WHAT THE TASK ASKS:
Within the material below, transcribe exactly the lines from the one holding "How many neighboring" through the one holding "What shapes are adjacent to row 3, column C?", keeping both ends and skipping the rest.

RECORD EXCERPTS:
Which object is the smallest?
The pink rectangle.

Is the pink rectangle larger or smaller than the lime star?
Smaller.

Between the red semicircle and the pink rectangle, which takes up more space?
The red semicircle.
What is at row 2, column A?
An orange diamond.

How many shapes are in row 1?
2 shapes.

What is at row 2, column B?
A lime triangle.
--
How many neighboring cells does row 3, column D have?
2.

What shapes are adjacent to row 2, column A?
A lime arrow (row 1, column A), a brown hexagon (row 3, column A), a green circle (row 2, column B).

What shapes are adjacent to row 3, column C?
--
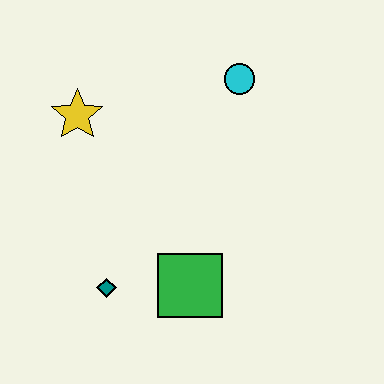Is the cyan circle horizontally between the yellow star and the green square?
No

ANSWER TO THE EXERCISE:
How many neighboring cells does row 3, column D have?
2.

What shapes are adjacent to row 2, column A?
A lime arrow (row 1, column A), a brown hexagon (row 3, column A), a green circle (row 2, column B).

What shapes are adjacent to row 3, column C?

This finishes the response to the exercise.